Data listing:
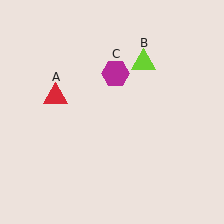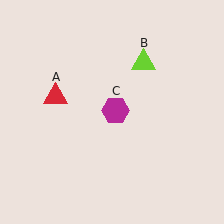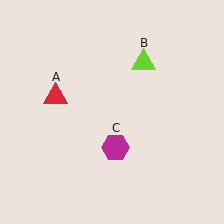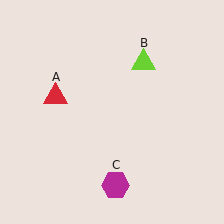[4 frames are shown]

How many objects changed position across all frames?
1 object changed position: magenta hexagon (object C).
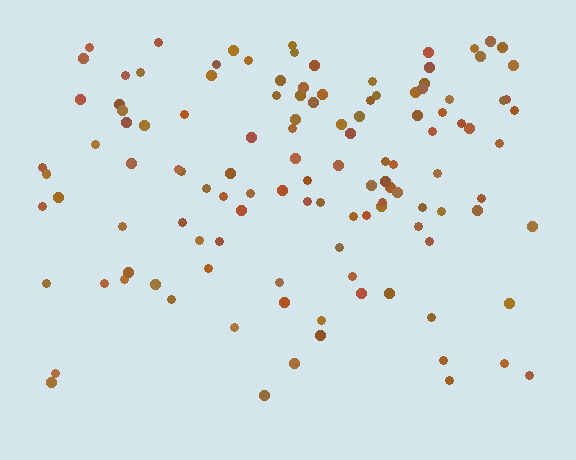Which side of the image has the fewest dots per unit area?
The bottom.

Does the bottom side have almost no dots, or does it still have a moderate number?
Still a moderate number, just noticeably fewer than the top.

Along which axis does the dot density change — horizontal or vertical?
Vertical.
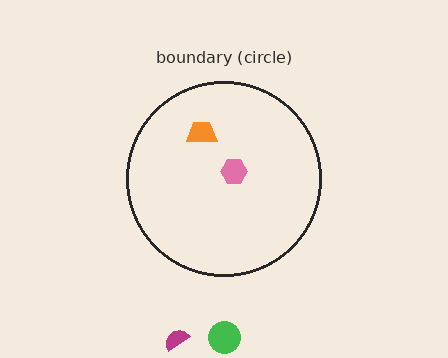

WHAT YOU WILL DO: Quote every record above exactly, omitting any pictures they contain.

PROBLEM SOLUTION:
[4 frames are shown]

How many objects changed position across all frames?
1 object changed position: magenta hexagon (object C).
Which side of the image has the fewest dots per unit area?
The bottom.

Does the bottom side have almost no dots, or does it still have a moderate number?
Still a moderate number, just noticeably fewer than the top.

Along which axis does the dot density change — horizontal or vertical?
Vertical.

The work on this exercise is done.